_The problem_: Return only those lines from the line containing "List the shapes" to the line containing "[3 frames are shown]", both included, and please omit the pictures.

_Question entries about shapes_:
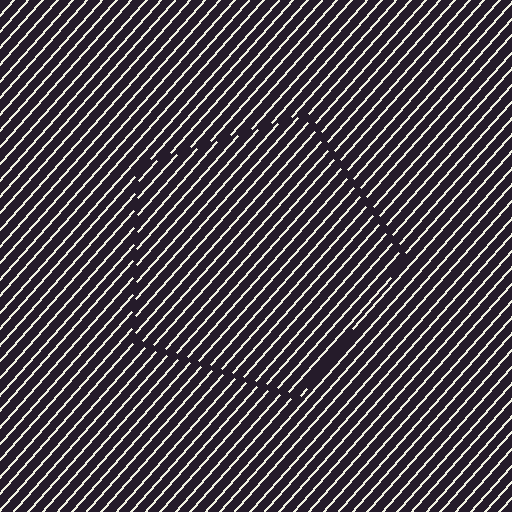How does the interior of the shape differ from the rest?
The interior of the shape contains the same grating, shifted by half a period — the contour is defined by the phase discontinuity where line-ends from the inner and outer gratings abut.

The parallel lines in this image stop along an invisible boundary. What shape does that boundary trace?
An illusory pentagon. The interior of the shape contains the same grating, shifted by half a period — the contour is defined by the phase discontinuity where line-ends from the inner and outer gratings abut.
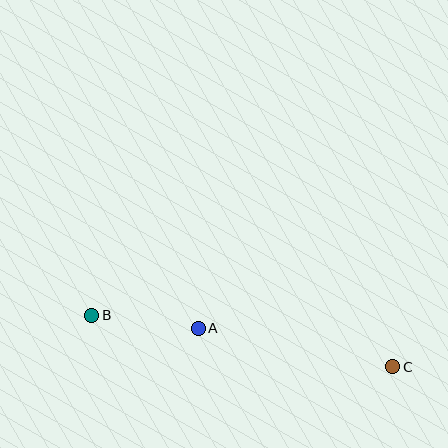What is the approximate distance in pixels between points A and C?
The distance between A and C is approximately 198 pixels.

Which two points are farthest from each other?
Points B and C are farthest from each other.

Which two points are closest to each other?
Points A and B are closest to each other.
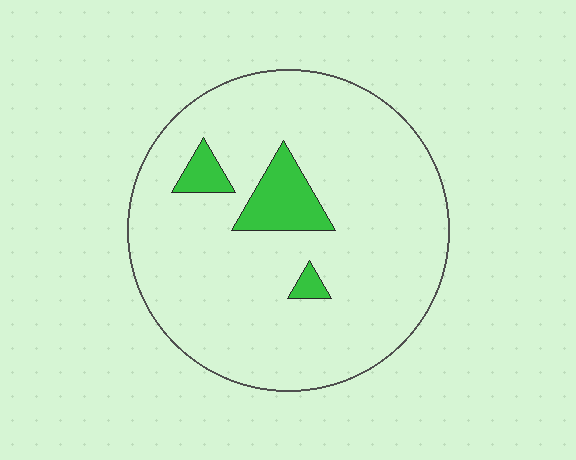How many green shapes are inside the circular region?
3.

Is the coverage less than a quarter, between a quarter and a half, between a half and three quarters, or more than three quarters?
Less than a quarter.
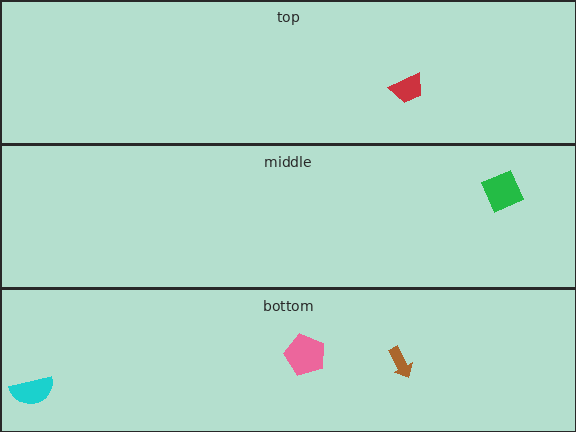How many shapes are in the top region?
1.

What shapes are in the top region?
The red trapezoid.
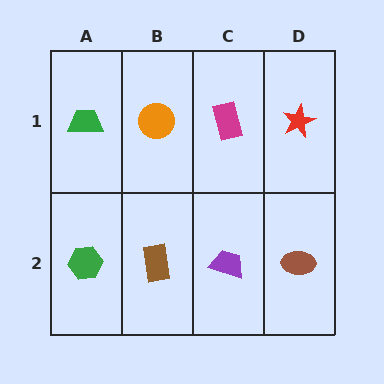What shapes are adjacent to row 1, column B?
A brown rectangle (row 2, column B), a green trapezoid (row 1, column A), a magenta rectangle (row 1, column C).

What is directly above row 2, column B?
An orange circle.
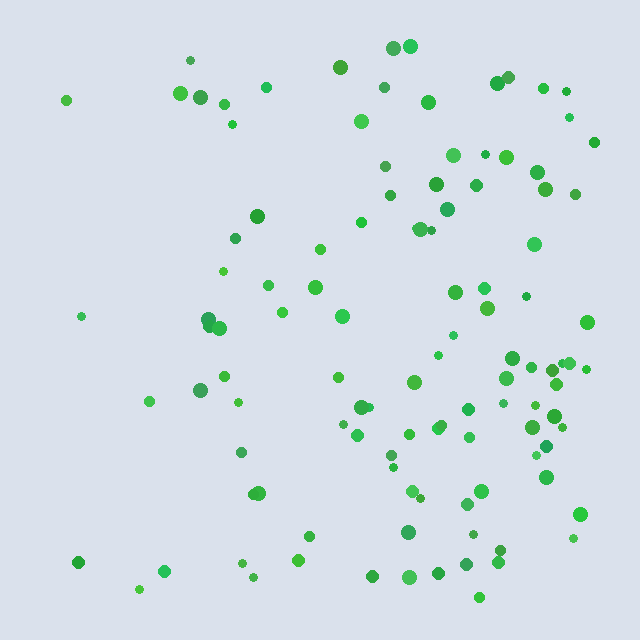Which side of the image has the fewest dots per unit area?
The left.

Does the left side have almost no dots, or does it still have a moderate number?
Still a moderate number, just noticeably fewer than the right.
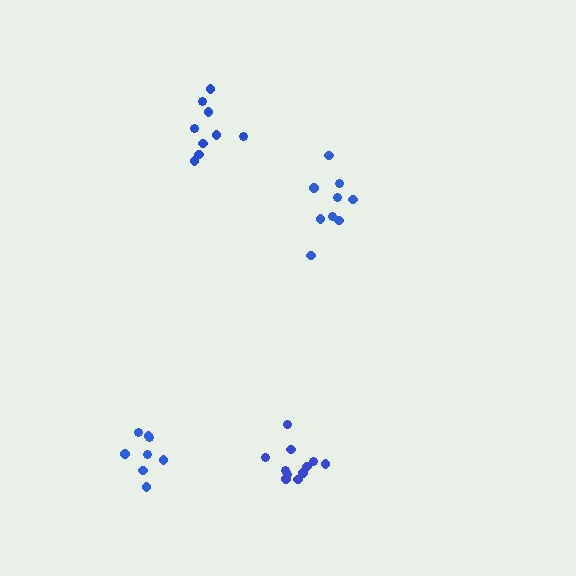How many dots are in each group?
Group 1: 9 dots, Group 2: 8 dots, Group 3: 9 dots, Group 4: 11 dots (37 total).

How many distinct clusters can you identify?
There are 4 distinct clusters.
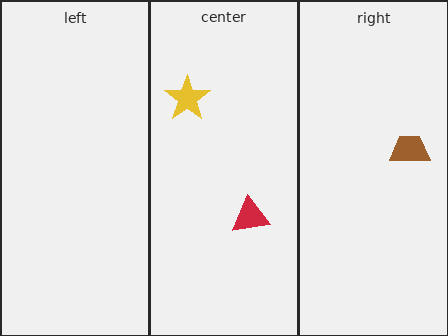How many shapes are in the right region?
1.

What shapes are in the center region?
The red triangle, the yellow star.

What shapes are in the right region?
The brown trapezoid.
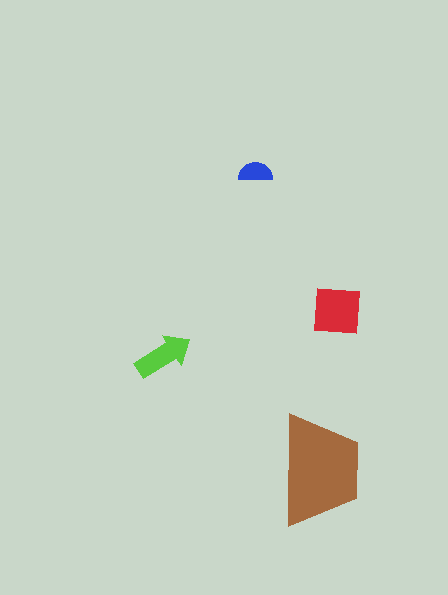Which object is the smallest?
The blue semicircle.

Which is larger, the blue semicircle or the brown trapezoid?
The brown trapezoid.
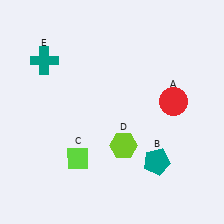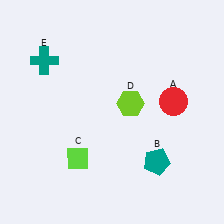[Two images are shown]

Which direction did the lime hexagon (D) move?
The lime hexagon (D) moved up.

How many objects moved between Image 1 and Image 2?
1 object moved between the two images.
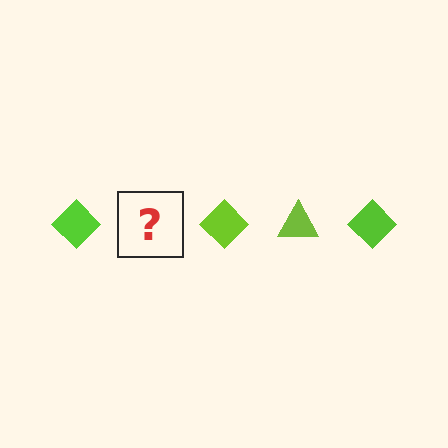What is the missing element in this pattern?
The missing element is a lime triangle.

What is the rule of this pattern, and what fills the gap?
The rule is that the pattern cycles through diamond, triangle shapes in lime. The gap should be filled with a lime triangle.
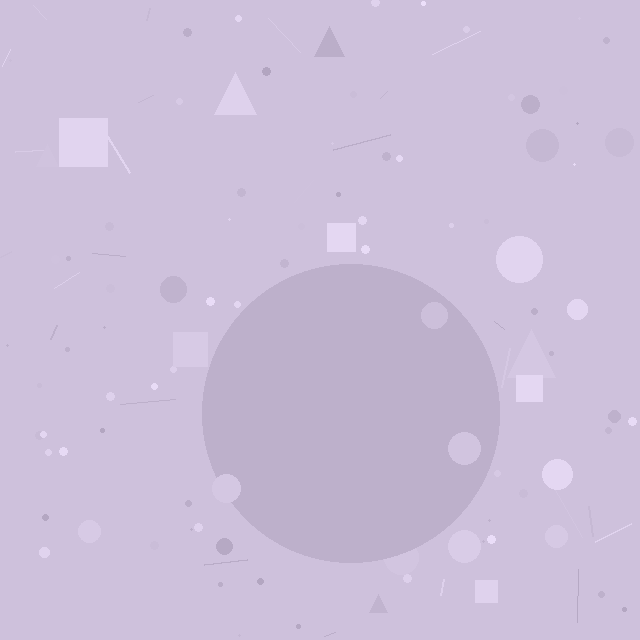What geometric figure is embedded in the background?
A circle is embedded in the background.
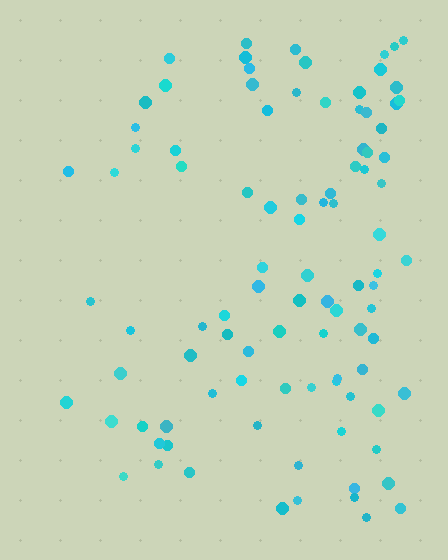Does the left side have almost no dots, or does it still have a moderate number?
Still a moderate number, just noticeably fewer than the right.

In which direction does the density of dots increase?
From left to right, with the right side densest.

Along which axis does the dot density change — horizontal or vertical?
Horizontal.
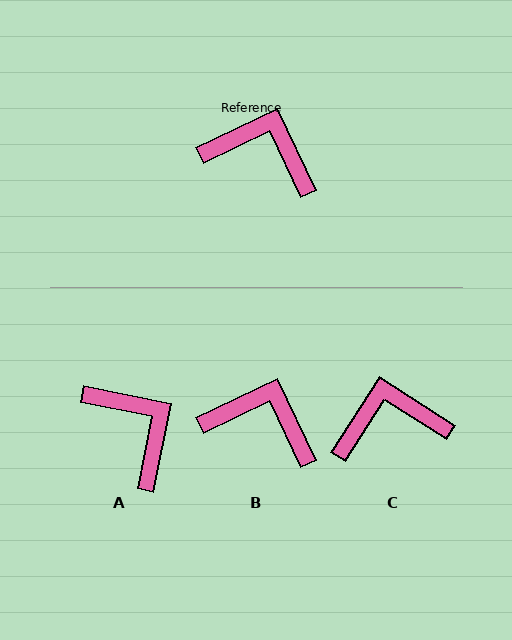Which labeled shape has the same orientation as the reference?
B.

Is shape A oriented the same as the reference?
No, it is off by about 37 degrees.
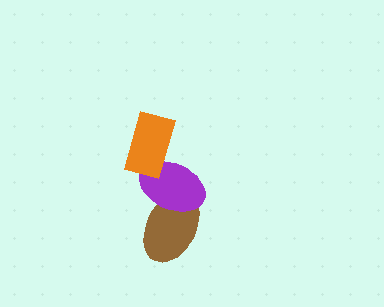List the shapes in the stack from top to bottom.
From top to bottom: the orange rectangle, the purple ellipse, the brown ellipse.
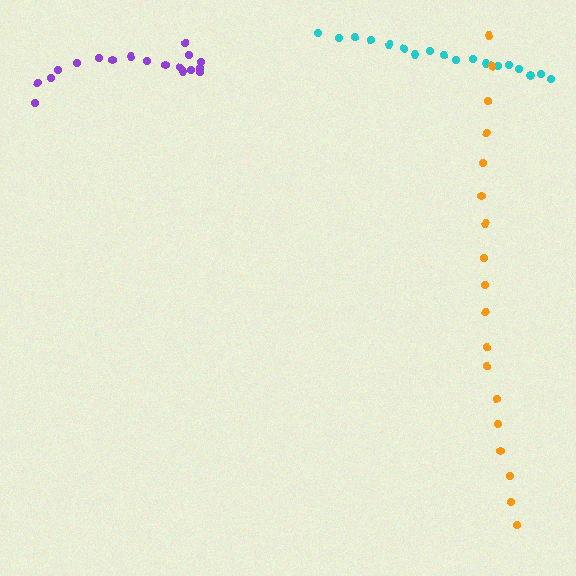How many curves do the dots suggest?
There are 3 distinct paths.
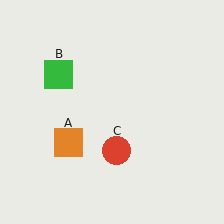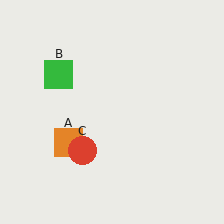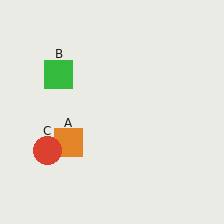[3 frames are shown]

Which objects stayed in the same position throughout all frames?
Orange square (object A) and green square (object B) remained stationary.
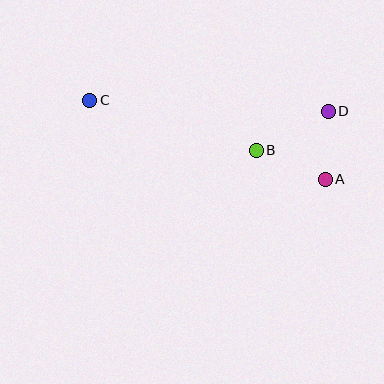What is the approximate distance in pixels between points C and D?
The distance between C and D is approximately 238 pixels.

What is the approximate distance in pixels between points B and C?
The distance between B and C is approximately 174 pixels.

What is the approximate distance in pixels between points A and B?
The distance between A and B is approximately 75 pixels.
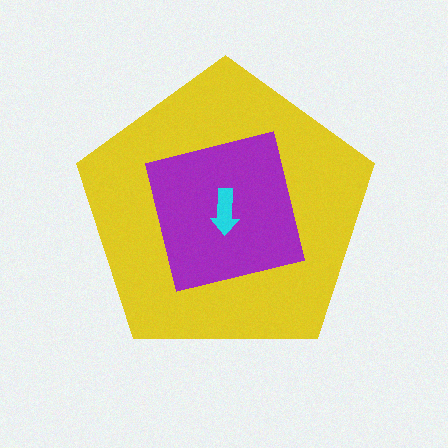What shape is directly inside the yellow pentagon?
The purple square.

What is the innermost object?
The cyan arrow.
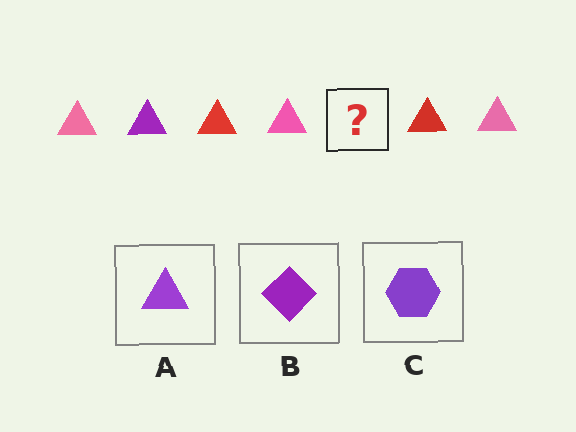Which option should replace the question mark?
Option A.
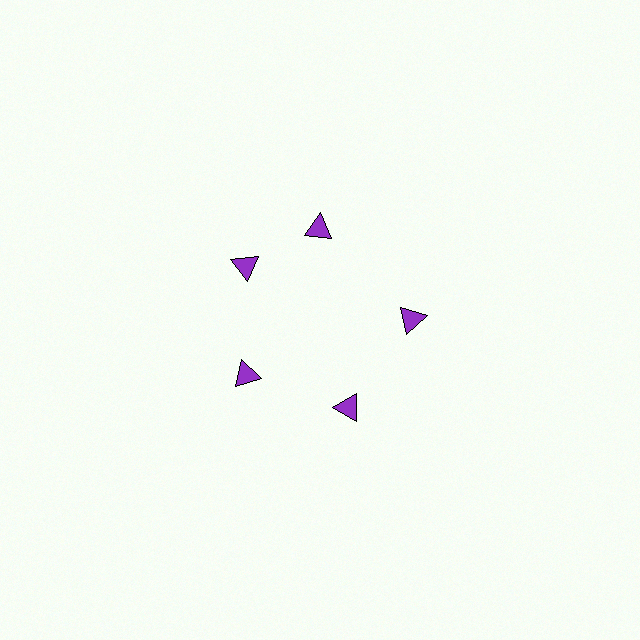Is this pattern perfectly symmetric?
No. The 5 purple triangles are arranged in a ring, but one element near the 1 o'clock position is rotated out of alignment along the ring, breaking the 5-fold rotational symmetry.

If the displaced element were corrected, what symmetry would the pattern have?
It would have 5-fold rotational symmetry — the pattern would map onto itself every 72 degrees.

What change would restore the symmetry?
The symmetry would be restored by rotating it back into even spacing with its neighbors so that all 5 triangles sit at equal angles and equal distance from the center.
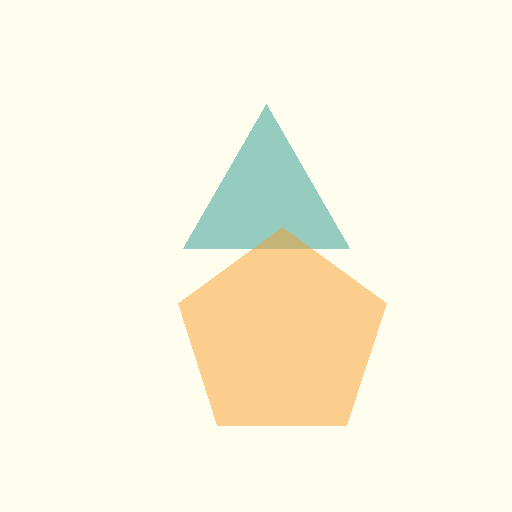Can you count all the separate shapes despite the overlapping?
Yes, there are 2 separate shapes.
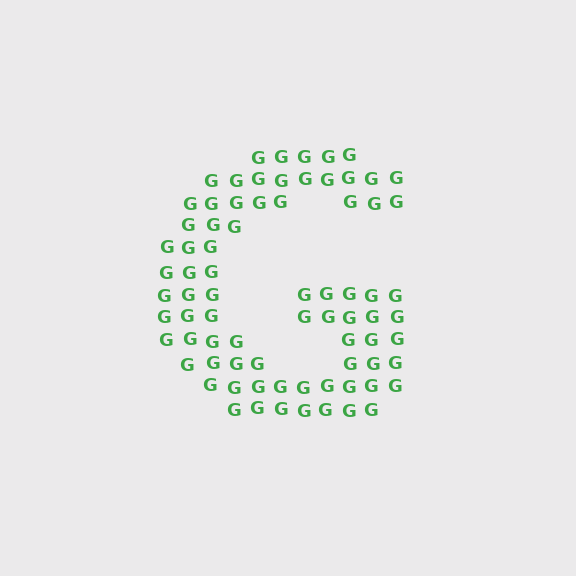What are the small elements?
The small elements are letter G's.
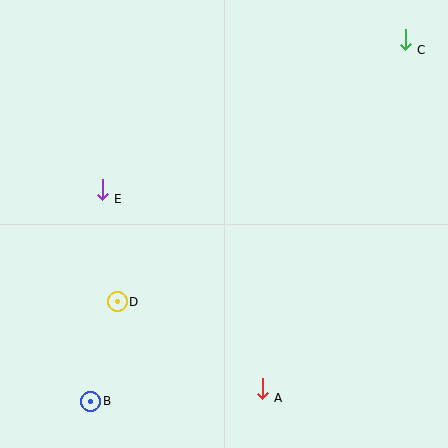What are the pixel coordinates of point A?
Point A is at (262, 398).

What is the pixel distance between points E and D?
The distance between E and D is 103 pixels.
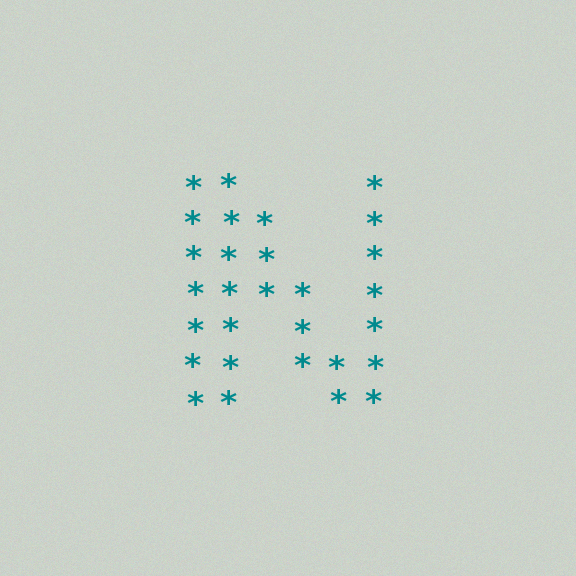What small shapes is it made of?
It is made of small asterisks.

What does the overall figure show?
The overall figure shows the letter N.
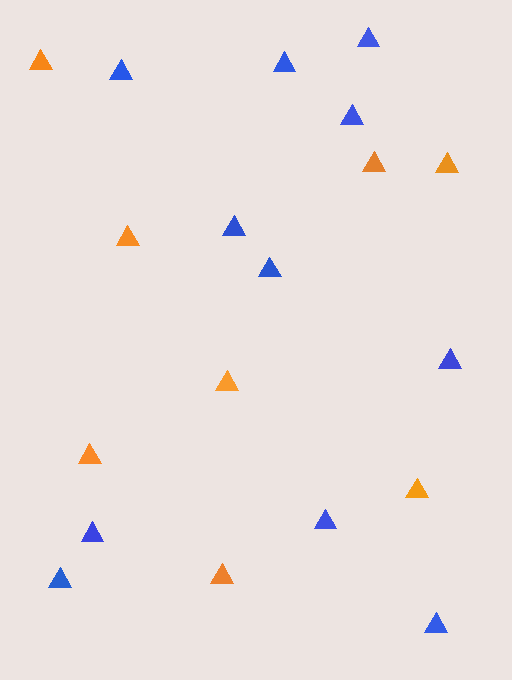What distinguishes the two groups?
There are 2 groups: one group of blue triangles (11) and one group of orange triangles (8).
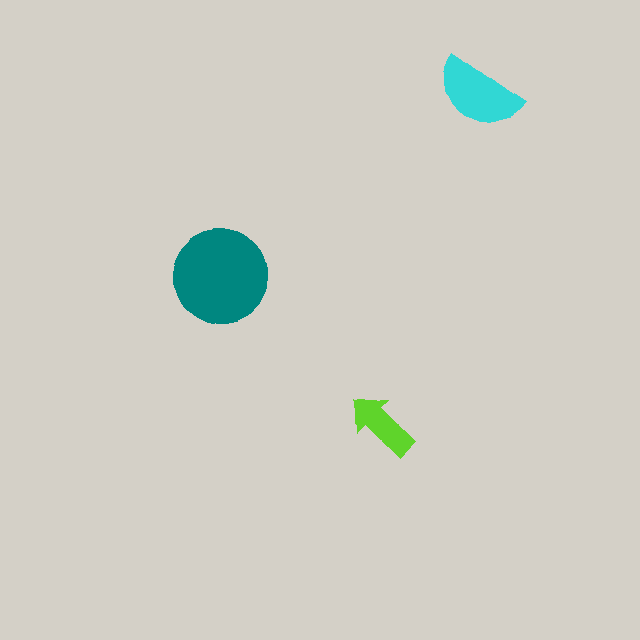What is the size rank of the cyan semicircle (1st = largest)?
2nd.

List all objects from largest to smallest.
The teal circle, the cyan semicircle, the lime arrow.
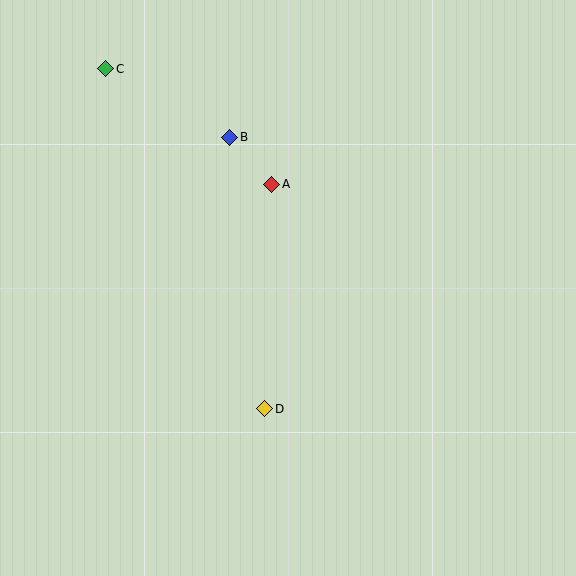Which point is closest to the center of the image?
Point A at (272, 184) is closest to the center.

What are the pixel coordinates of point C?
Point C is at (106, 69).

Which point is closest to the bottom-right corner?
Point D is closest to the bottom-right corner.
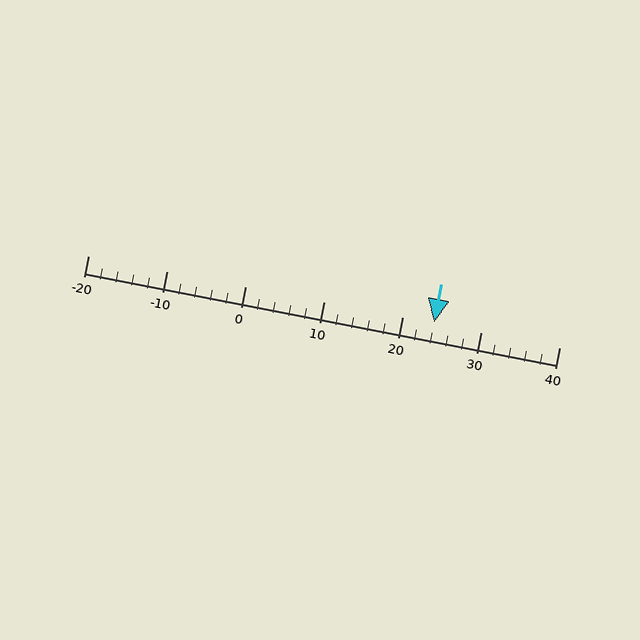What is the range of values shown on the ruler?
The ruler shows values from -20 to 40.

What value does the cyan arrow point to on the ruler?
The cyan arrow points to approximately 24.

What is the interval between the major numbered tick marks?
The major tick marks are spaced 10 units apart.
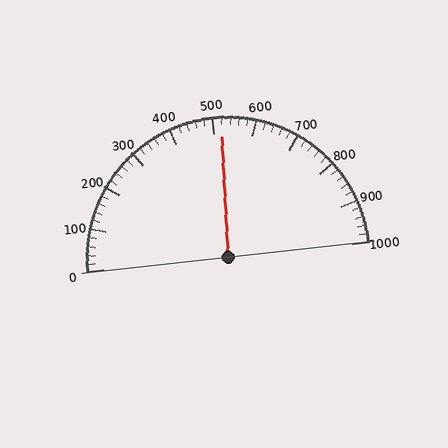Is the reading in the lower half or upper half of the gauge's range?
The reading is in the upper half of the range (0 to 1000).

_Output of the task_:
List the shapes in the stack from top to bottom.
From top to bottom: the orange rectangle, the purple ellipse, the brown ellipse.
How many curves do the dots suggest?
There are 3 distinct paths.
[3 frames are shown]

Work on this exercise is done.